Write out the material exactly, with the pictures left out.

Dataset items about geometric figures
===============

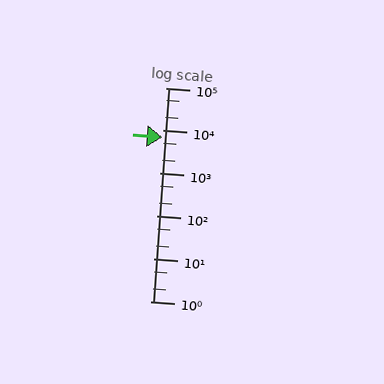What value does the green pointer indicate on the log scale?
The pointer indicates approximately 7000.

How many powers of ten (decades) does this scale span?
The scale spans 5 decades, from 1 to 100000.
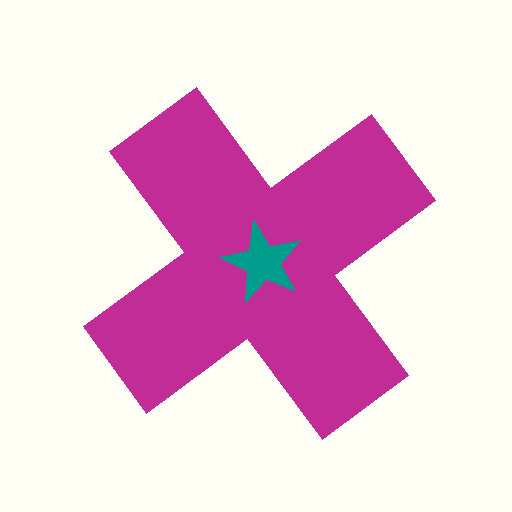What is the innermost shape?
The teal star.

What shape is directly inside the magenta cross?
The teal star.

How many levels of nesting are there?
2.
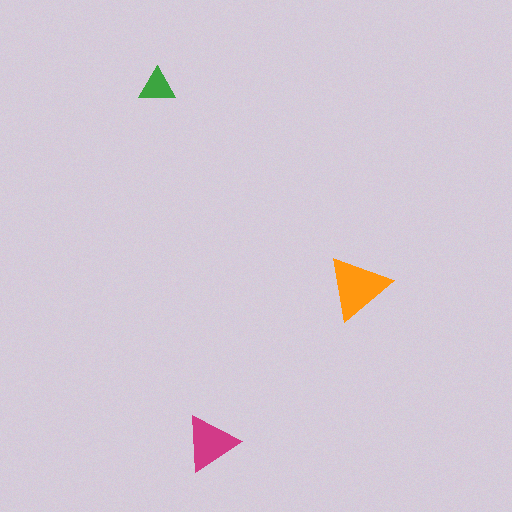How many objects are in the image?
There are 3 objects in the image.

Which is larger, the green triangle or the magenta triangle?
The magenta one.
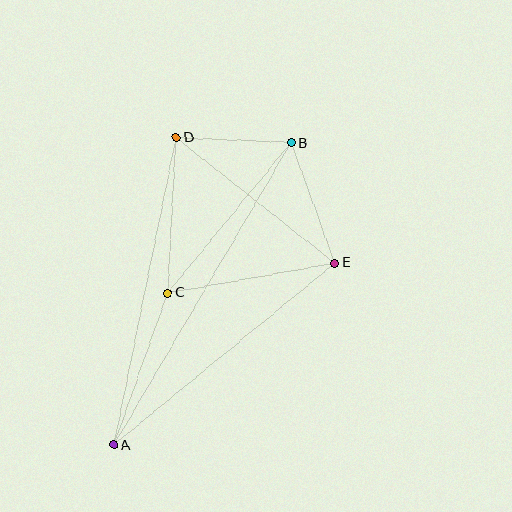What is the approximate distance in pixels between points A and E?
The distance between A and E is approximately 287 pixels.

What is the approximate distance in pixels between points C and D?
The distance between C and D is approximately 155 pixels.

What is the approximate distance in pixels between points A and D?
The distance between A and D is approximately 314 pixels.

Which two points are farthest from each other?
Points A and B are farthest from each other.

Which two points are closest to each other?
Points B and D are closest to each other.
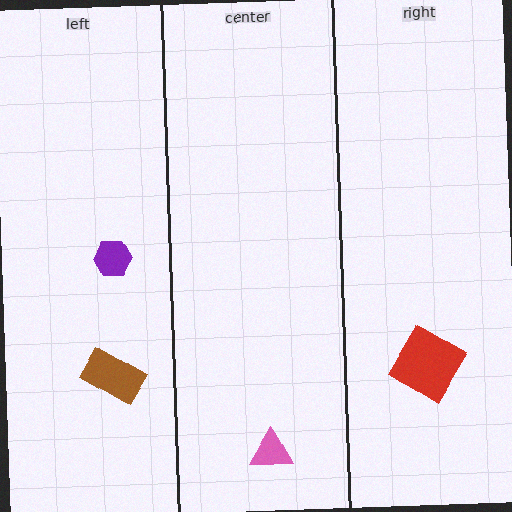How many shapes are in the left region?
2.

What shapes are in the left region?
The brown rectangle, the purple hexagon.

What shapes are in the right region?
The red diamond.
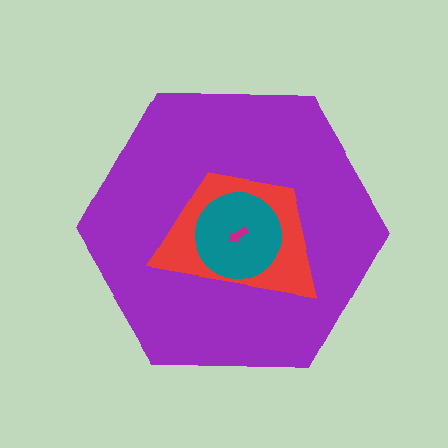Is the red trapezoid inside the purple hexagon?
Yes.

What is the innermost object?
The magenta arrow.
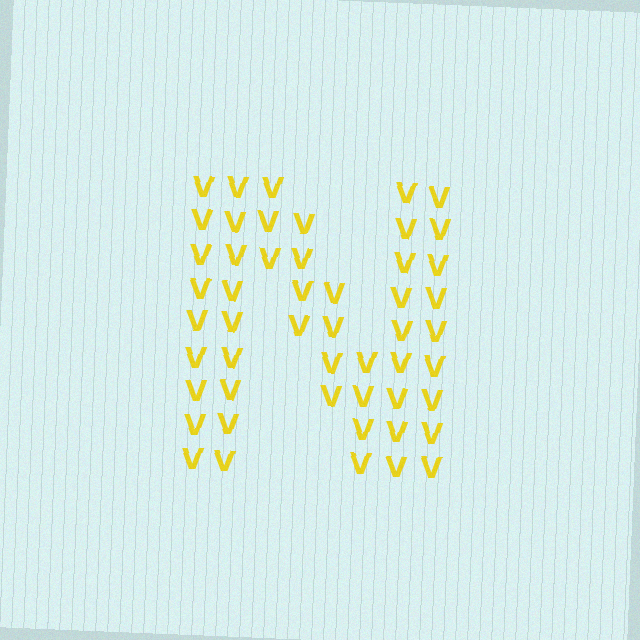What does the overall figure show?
The overall figure shows the letter N.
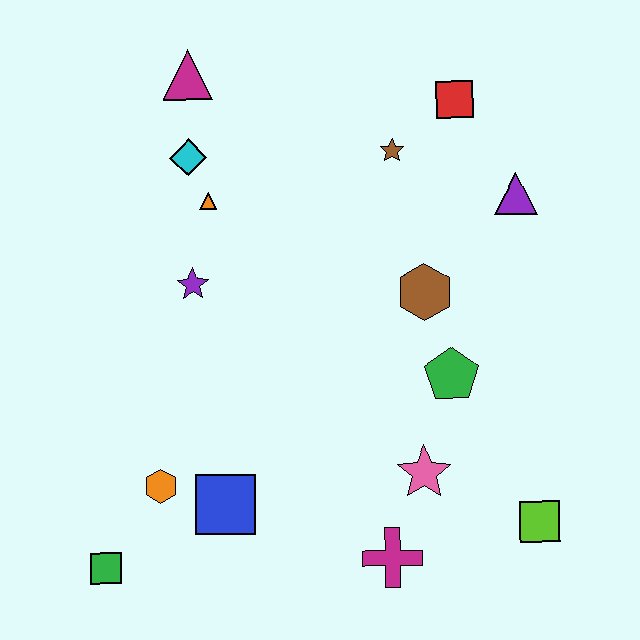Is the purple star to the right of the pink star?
No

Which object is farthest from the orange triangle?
The lime square is farthest from the orange triangle.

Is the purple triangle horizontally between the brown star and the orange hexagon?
No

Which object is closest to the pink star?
The magenta cross is closest to the pink star.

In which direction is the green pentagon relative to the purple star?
The green pentagon is to the right of the purple star.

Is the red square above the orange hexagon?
Yes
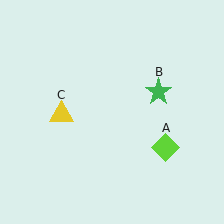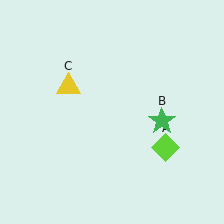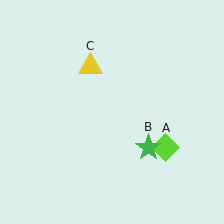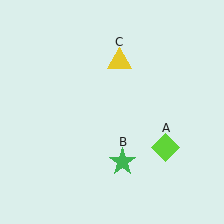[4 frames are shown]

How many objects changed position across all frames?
2 objects changed position: green star (object B), yellow triangle (object C).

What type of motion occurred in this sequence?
The green star (object B), yellow triangle (object C) rotated clockwise around the center of the scene.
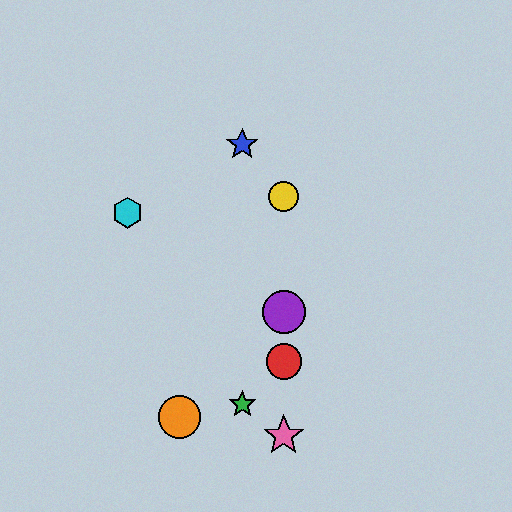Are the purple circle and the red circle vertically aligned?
Yes, both are at x≈284.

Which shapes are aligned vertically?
The red circle, the yellow circle, the purple circle, the pink star are aligned vertically.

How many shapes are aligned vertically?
4 shapes (the red circle, the yellow circle, the purple circle, the pink star) are aligned vertically.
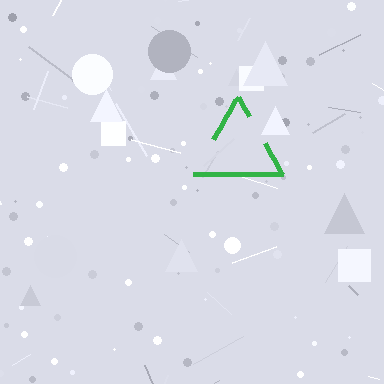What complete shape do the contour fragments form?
The contour fragments form a triangle.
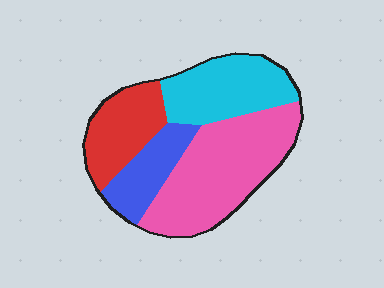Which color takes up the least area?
Blue, at roughly 15%.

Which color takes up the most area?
Pink, at roughly 40%.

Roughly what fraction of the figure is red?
Red takes up between a sixth and a third of the figure.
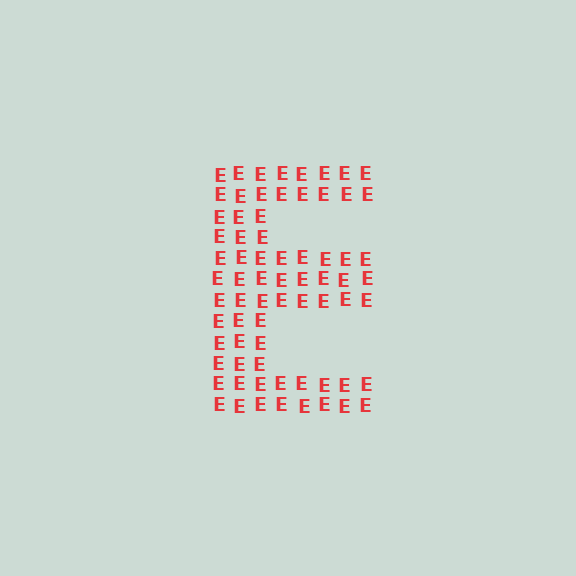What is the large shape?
The large shape is the letter E.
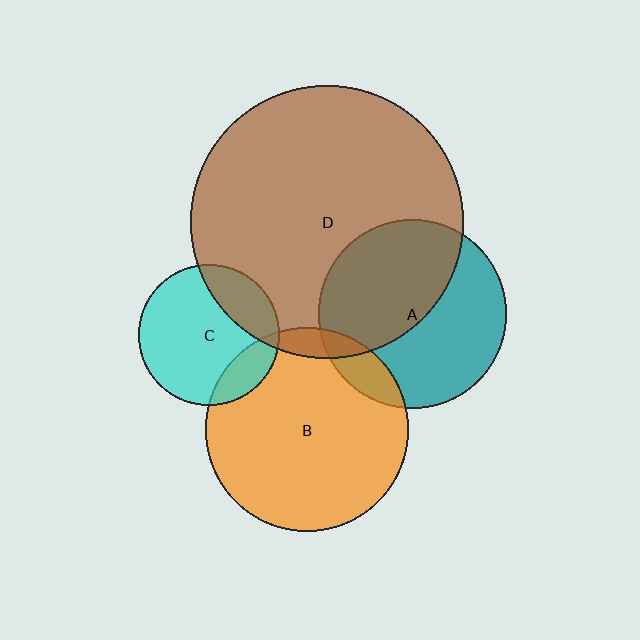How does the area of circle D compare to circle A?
Approximately 2.1 times.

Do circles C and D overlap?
Yes.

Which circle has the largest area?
Circle D (brown).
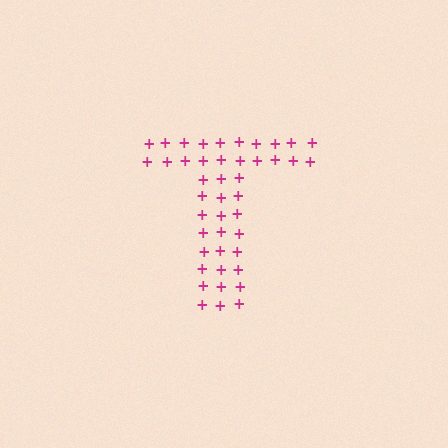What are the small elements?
The small elements are plus signs.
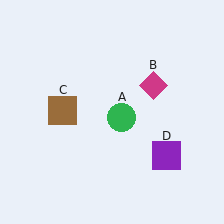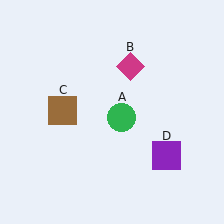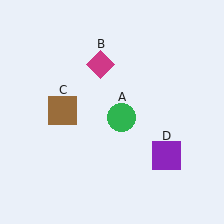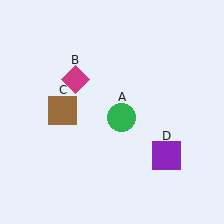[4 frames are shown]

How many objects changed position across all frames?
1 object changed position: magenta diamond (object B).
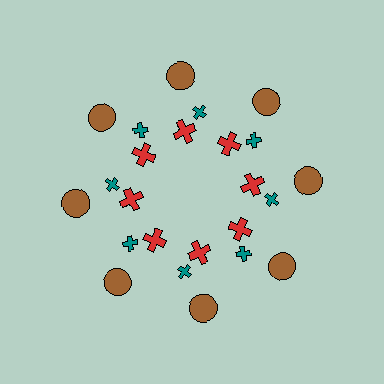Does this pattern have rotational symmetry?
Yes, this pattern has 8-fold rotational symmetry. It looks the same after rotating 45 degrees around the center.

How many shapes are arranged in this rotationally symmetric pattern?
There are 24 shapes, arranged in 8 groups of 3.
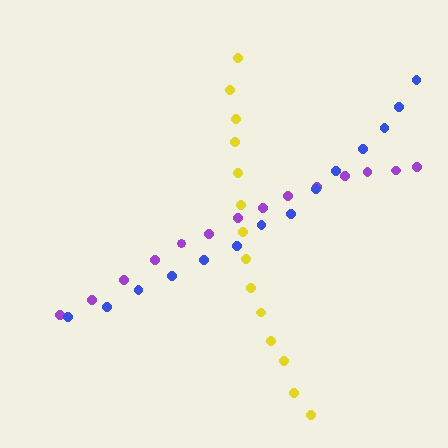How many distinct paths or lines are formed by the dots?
There are 3 distinct paths.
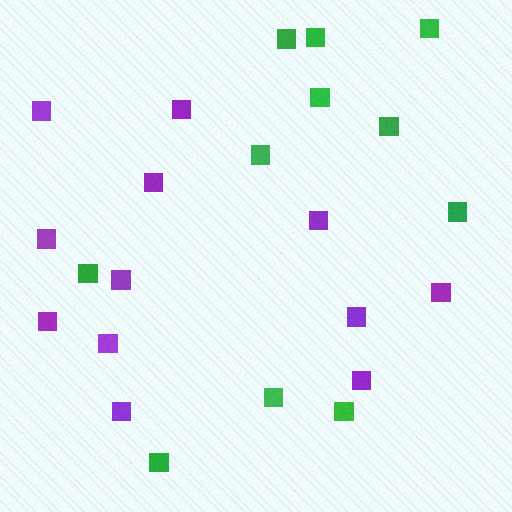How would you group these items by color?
There are 2 groups: one group of purple squares (12) and one group of green squares (11).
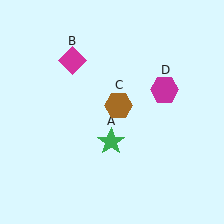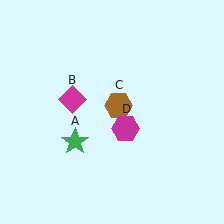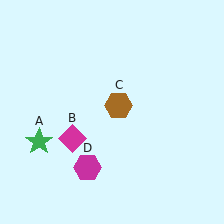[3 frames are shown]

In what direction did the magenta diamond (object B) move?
The magenta diamond (object B) moved down.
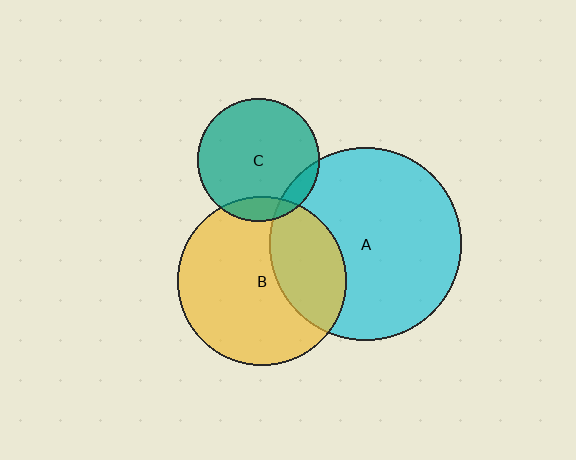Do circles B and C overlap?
Yes.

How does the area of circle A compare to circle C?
Approximately 2.5 times.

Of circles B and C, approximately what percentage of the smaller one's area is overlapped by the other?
Approximately 10%.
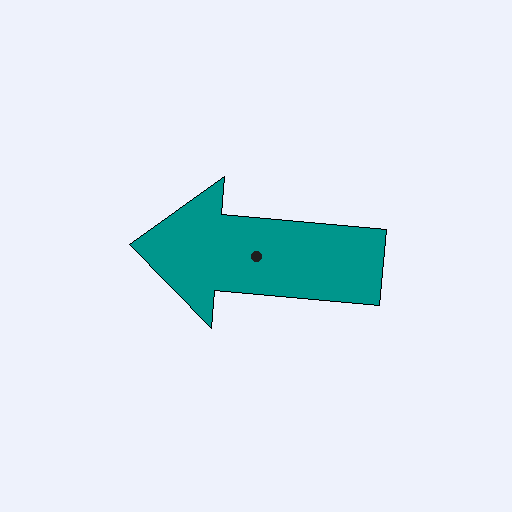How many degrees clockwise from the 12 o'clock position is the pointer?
Approximately 275 degrees.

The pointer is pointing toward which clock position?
Roughly 9 o'clock.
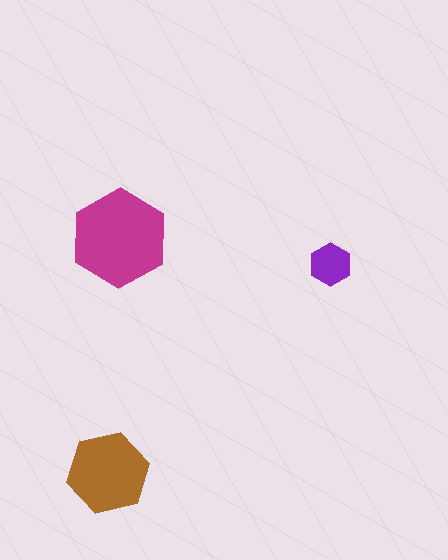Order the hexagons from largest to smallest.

===============

» WORKED SOLUTION
What value does the green pointer indicate on the log scale?
The pointer indicates approximately 7000.

How many powers of ten (decades) does this scale span?
The scale spans 5 decades, from 1 to 100000.
What is the innermost shape?
The teal star.

What shape is directly inside the magenta cross?
The teal star.

How many levels of nesting are there?
2.
How many objects are in the image?
There are 3 objects in the image.

Which is larger, the green triangle or the magenta triangle?
The magenta one.
What is the approximate distance in pixels between points A and E?
The distance between A and E is approximately 287 pixels.

What is the approximate distance in pixels between points C and D?
The distance between C and D is approximately 155 pixels.

What is the approximate distance in pixels between points A and D?
The distance between A and D is approximately 314 pixels.

Which two points are farthest from each other?
Points A and B are farthest from each other.

Which two points are closest to each other?
Points B and D are closest to each other.
How many shapes are in the left region?
2.

What shapes are in the left region?
The brown rectangle, the purple hexagon.

What shapes are in the right region?
The red diamond.
Is the red trapezoid inside the purple hexagon?
Yes.

What is the innermost object?
The magenta arrow.
What does the overall figure show?
The overall figure shows the letter N.
Is the purple star to the right of the pink star?
No

Which object is farthest from the orange triangle?
The lime square is farthest from the orange triangle.

Is the purple triangle horizontally between the brown star and the orange hexagon?
No

Which object is closest to the pink star?
The magenta cross is closest to the pink star.

In which direction is the green pentagon relative to the purple star?
The green pentagon is to the right of the purple star.

Is the red square above the orange hexagon?
Yes
[4 frames are shown]

How many objects changed position across all frames?
2 objects changed position: green star (object B), yellow triangle (object C).

What type of motion occurred in this sequence?
The green star (object B), yellow triangle (object C) rotated clockwise around the center of the scene.
Are the purple circle and the red circle vertically aligned?
Yes, both are at x≈284.

Which shapes are aligned vertically?
The red circle, the yellow circle, the purple circle, the pink star are aligned vertically.

How many shapes are aligned vertically?
4 shapes (the red circle, the yellow circle, the purple circle, the pink star) are aligned vertically.
What complete shape do the contour fragments form?
The contour fragments form a triangle.
Which color takes up the least area?
Blue, at roughly 15%.

Which color takes up the most area?
Pink, at roughly 40%.

Roughly what fraction of the figure is red?
Red takes up between a sixth and a third of the figure.
What is the large shape?
The large shape is the letter E.
How does the area of circle D compare to circle A?
Approximately 2.1 times.

Do circles C and D overlap?
Yes.

Which circle has the largest area?
Circle D (brown).
What are the small elements?
The small elements are plus signs.
[4 frames are shown]

How many objects changed position across all frames?
1 object changed position: magenta diamond (object B).
Does this pattern have rotational symmetry?
Yes, this pattern has 8-fold rotational symmetry. It looks the same after rotating 45 degrees around the center.

How many shapes are arranged in this rotationally symmetric pattern?
There are 24 shapes, arranged in 8 groups of 3.
How many distinct paths or lines are formed by the dots?
There are 3 distinct paths.
How would you group these items by color?
There are 2 groups: one group of purple squares (12) and one group of green squares (11).
[3 frames are shown]

In what direction did the magenta diamond (object B) move?
The magenta diamond (object B) moved down.
Do circles B and C overlap?
Yes.

How does the area of circle A compare to circle C?
Approximately 2.5 times.

Of circles B and C, approximately what percentage of the smaller one's area is overlapped by the other?
Approximately 10%.
How many degrees clockwise from the 12 o'clock position is the pointer?
Approximately 275 degrees.

The pointer is pointing toward which clock position?
Roughly 9 o'clock.
Order the hexagons from largest to smallest.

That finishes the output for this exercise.